GIVEN TASK: Every record should be written out exactly, with the pictures left out.

TASK MATERIAL:
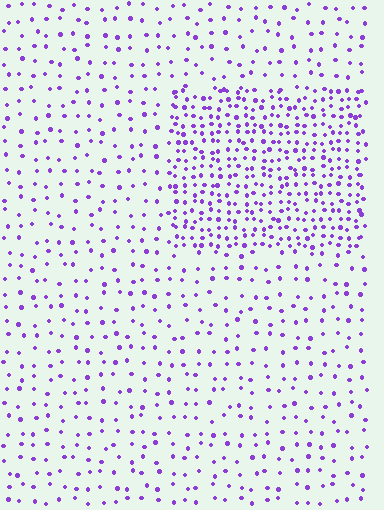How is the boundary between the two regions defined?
The boundary is defined by a change in element density (approximately 2.5x ratio). All elements are the same color, size, and shape.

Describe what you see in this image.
The image contains small purple elements arranged at two different densities. A rectangle-shaped region is visible where the elements are more densely packed than the surrounding area.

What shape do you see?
I see a rectangle.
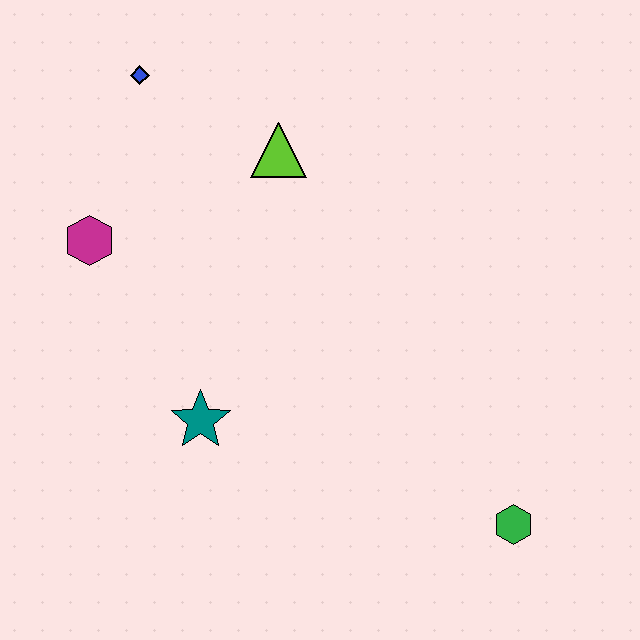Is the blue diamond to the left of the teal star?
Yes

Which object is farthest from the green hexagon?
The blue diamond is farthest from the green hexagon.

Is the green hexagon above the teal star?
No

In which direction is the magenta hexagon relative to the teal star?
The magenta hexagon is above the teal star.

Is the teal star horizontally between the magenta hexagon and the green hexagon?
Yes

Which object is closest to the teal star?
The magenta hexagon is closest to the teal star.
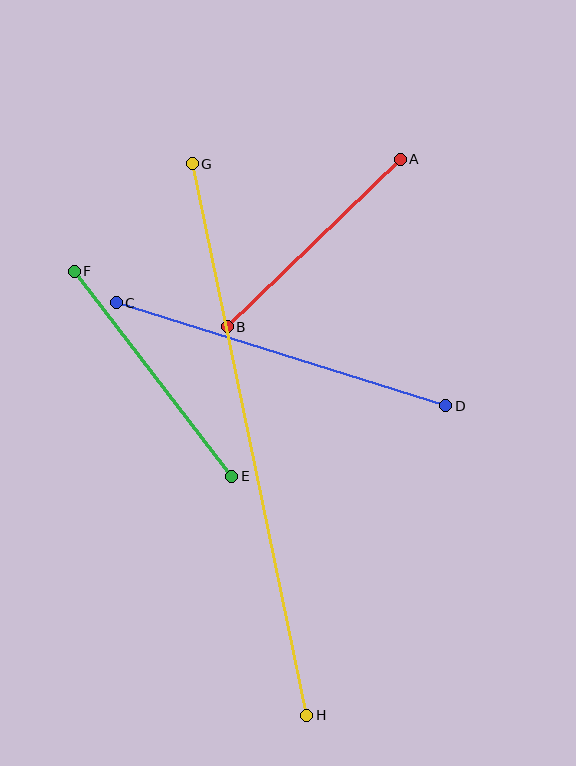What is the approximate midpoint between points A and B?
The midpoint is at approximately (314, 243) pixels.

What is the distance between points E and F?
The distance is approximately 258 pixels.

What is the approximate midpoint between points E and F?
The midpoint is at approximately (153, 374) pixels.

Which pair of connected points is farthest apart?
Points G and H are farthest apart.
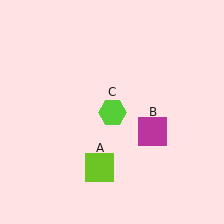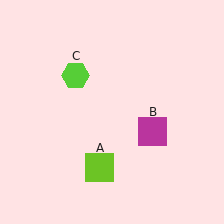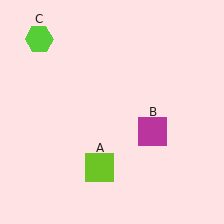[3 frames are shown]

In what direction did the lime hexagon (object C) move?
The lime hexagon (object C) moved up and to the left.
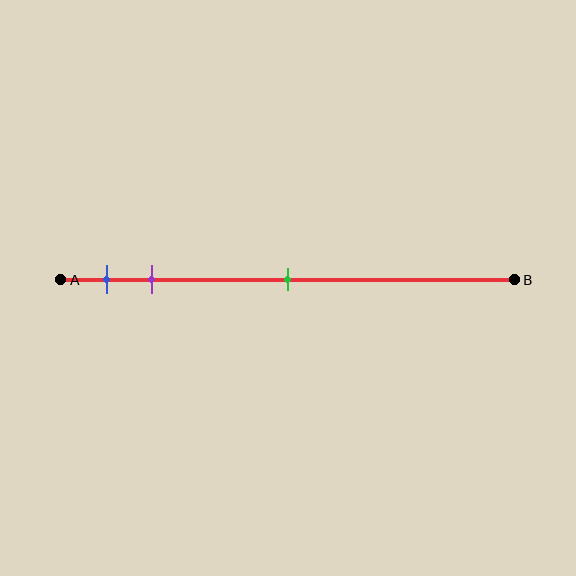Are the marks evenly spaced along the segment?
No, the marks are not evenly spaced.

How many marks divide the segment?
There are 3 marks dividing the segment.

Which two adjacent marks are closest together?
The blue and purple marks are the closest adjacent pair.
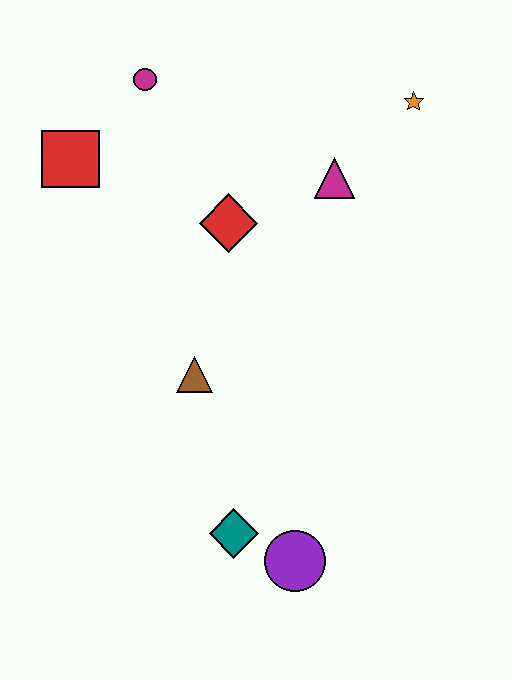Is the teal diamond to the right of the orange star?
No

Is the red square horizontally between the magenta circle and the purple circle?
No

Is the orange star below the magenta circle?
Yes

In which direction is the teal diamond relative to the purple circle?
The teal diamond is to the left of the purple circle.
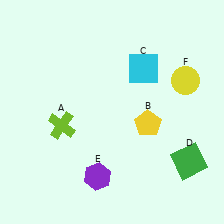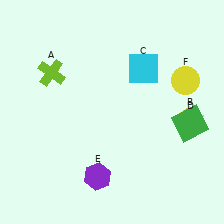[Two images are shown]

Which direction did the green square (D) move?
The green square (D) moved up.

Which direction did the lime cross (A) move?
The lime cross (A) moved up.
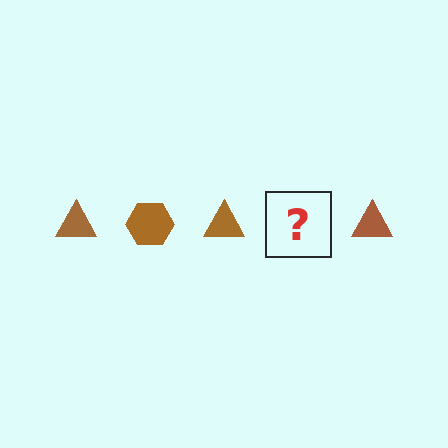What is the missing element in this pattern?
The missing element is a brown hexagon.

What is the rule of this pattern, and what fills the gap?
The rule is that the pattern cycles through triangle, hexagon shapes in brown. The gap should be filled with a brown hexagon.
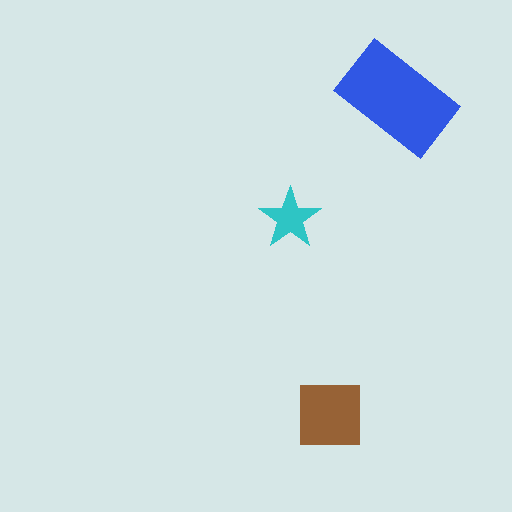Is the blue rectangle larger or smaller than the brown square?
Larger.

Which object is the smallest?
The cyan star.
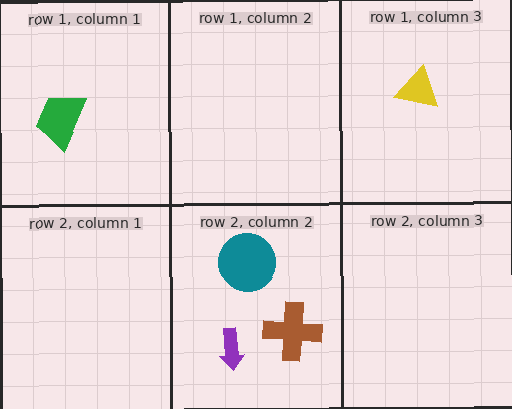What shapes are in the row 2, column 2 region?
The teal circle, the purple arrow, the brown cross.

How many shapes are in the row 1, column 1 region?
1.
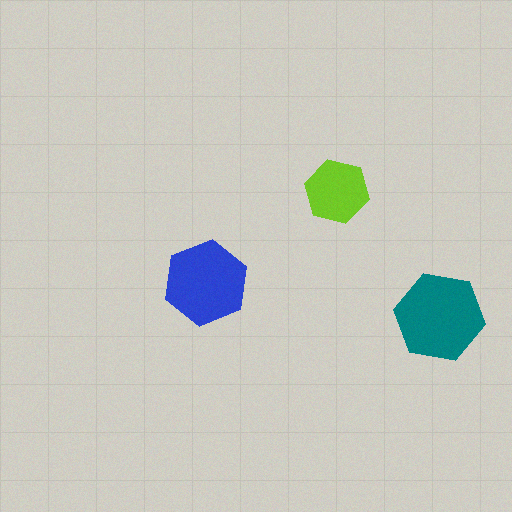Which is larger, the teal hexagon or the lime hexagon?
The teal one.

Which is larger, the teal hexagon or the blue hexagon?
The teal one.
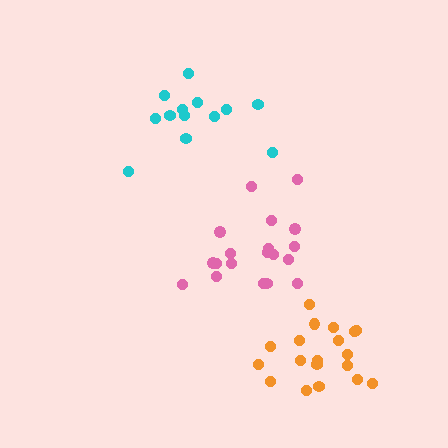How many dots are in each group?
Group 1: 13 dots, Group 2: 19 dots, Group 3: 19 dots (51 total).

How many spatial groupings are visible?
There are 3 spatial groupings.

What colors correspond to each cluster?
The clusters are colored: cyan, orange, pink.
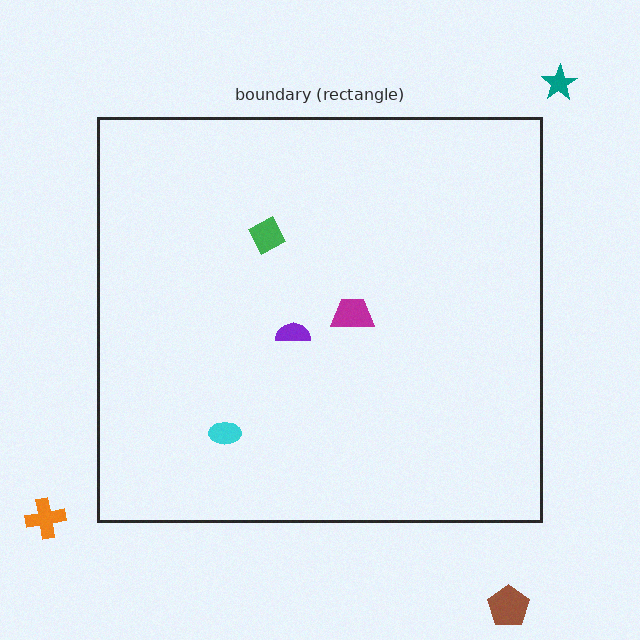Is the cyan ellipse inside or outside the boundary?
Inside.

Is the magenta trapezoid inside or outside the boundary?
Inside.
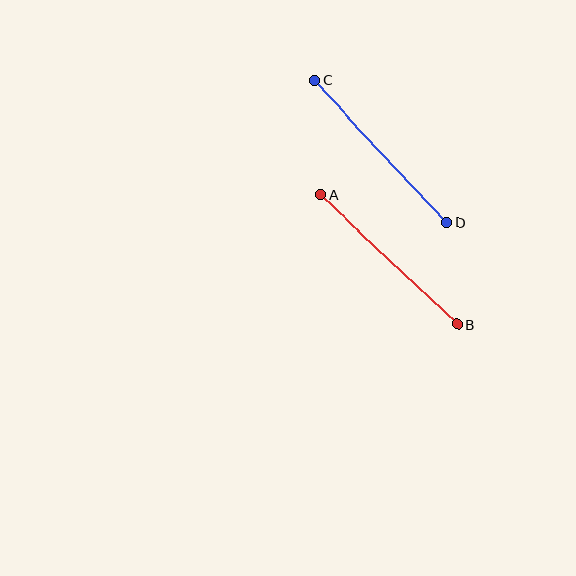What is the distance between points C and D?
The distance is approximately 194 pixels.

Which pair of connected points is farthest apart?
Points C and D are farthest apart.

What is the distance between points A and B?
The distance is approximately 188 pixels.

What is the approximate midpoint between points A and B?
The midpoint is at approximately (389, 260) pixels.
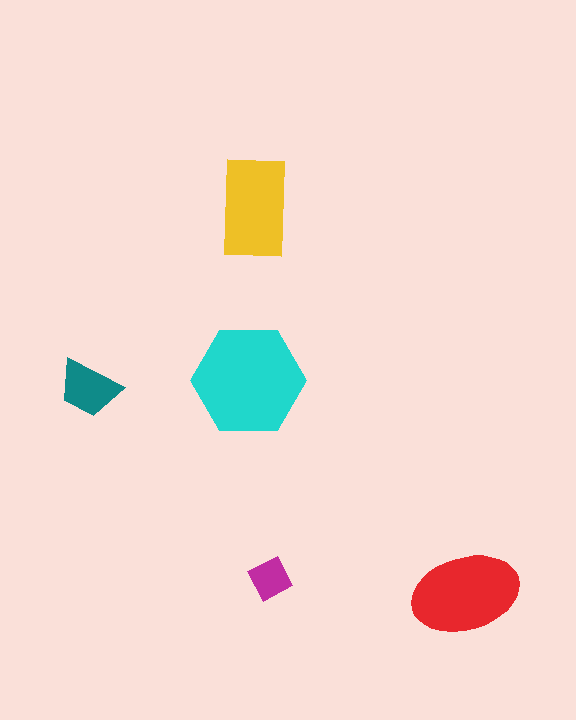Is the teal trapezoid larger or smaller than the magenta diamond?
Larger.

SOLUTION:
How is the boundary between the two regions defined?
The boundary is defined by a change in element density (approximately 2.5x ratio). All elements are the same color, size, and shape.

Describe what you see in this image.
The image contains small purple elements arranged at two different densities. A rectangle-shaped region is visible where the elements are more densely packed than the surrounding area.

What shape do you see?
I see a rectangle.
Is the blue diamond to the left of the teal star?
Yes

Which object is farthest from the green hexagon?
The blue diamond is farthest from the green hexagon.

Is the green hexagon above the teal star?
No

In which direction is the magenta hexagon relative to the teal star?
The magenta hexagon is above the teal star.

Is the teal star horizontally between the magenta hexagon and the green hexagon?
Yes

Which object is closest to the teal star?
The magenta hexagon is closest to the teal star.
What is the approximate midpoint between points A and B?
The midpoint is at approximately (314, 243) pixels.

What is the distance between points E and F?
The distance is approximately 258 pixels.

What is the approximate midpoint between points E and F?
The midpoint is at approximately (153, 374) pixels.

Which pair of connected points is farthest apart?
Points G and H are farthest apart.
[3 frames are shown]

In what direction did the lime hexagon (object C) move?
The lime hexagon (object C) moved up and to the left.
Are the marks evenly spaced along the segment?
No, the marks are not evenly spaced.

How many marks divide the segment?
There are 3 marks dividing the segment.

Which two adjacent marks are closest together?
The blue and purple marks are the closest adjacent pair.
Is the teal diamond to the right of the orange star?
No

Is the red square horizontally between the magenta circle and the purple circle?
No

Is the orange star below the magenta circle?
Yes

In which direction is the teal diamond relative to the purple circle?
The teal diamond is to the left of the purple circle.
[Two images are shown]

Which direction did the green square (D) move?
The green square (D) moved up.

Which direction did the lime cross (A) move?
The lime cross (A) moved up.
What is the missing element in this pattern?
The missing element is a brown hexagon.

What is the rule of this pattern, and what fills the gap?
The rule is that the pattern cycles through triangle, hexagon shapes in brown. The gap should be filled with a brown hexagon.
Is the blue rectangle larger or smaller than the brown square?
Larger.

Which object is the smallest?
The cyan star.
What shapes are in the row 2, column 2 region?
The teal circle, the purple arrow, the brown cross.

How many shapes are in the row 1, column 1 region?
1.
Which is larger, the teal hexagon or the lime hexagon?
The teal one.

Which is larger, the teal hexagon or the blue hexagon?
The teal one.
How many dots are in each group?
Group 1: 13 dots, Group 2: 19 dots, Group 3: 19 dots (51 total).

How many spatial groupings are visible?
There are 3 spatial groupings.

What colors correspond to each cluster?
The clusters are colored: cyan, orange, pink.
Is the cyan ellipse inside or outside the boundary?
Inside.

Is the magenta trapezoid inside or outside the boundary?
Inside.
What is the distance between points C and D?
The distance is approximately 194 pixels.

Which pair of connected points is farthest apart?
Points C and D are farthest apart.

What is the distance between points A and B?
The distance is approximately 188 pixels.

What is the approximate midpoint between points A and B?
The midpoint is at approximately (389, 260) pixels.
Is the teal trapezoid larger or smaller than the magenta diamond?
Larger.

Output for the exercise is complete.